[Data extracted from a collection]
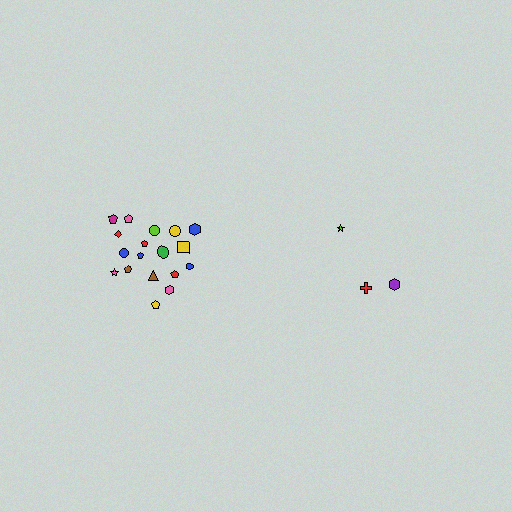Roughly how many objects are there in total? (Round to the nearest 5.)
Roughly 20 objects in total.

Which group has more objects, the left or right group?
The left group.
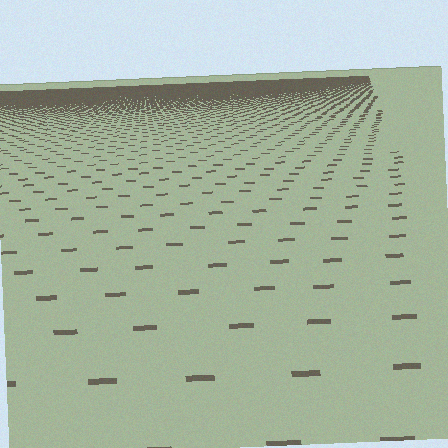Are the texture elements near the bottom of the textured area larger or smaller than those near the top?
Larger. Near the bottom, elements are closer to the viewer and appear at a bigger on-screen size.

TO BE DONE - Can you retype every record above exactly, leaving out the pictures?

RESULT BELOW -
Roughly how many objects are there in total? (Round to the nearest 5.)
Roughly 20 objects in total.

Which group has more objects, the left or right group?
The left group.
Are the texture elements near the bottom of the textured area larger or smaller than those near the top?
Larger. Near the bottom, elements are closer to the viewer and appear at a bigger on-screen size.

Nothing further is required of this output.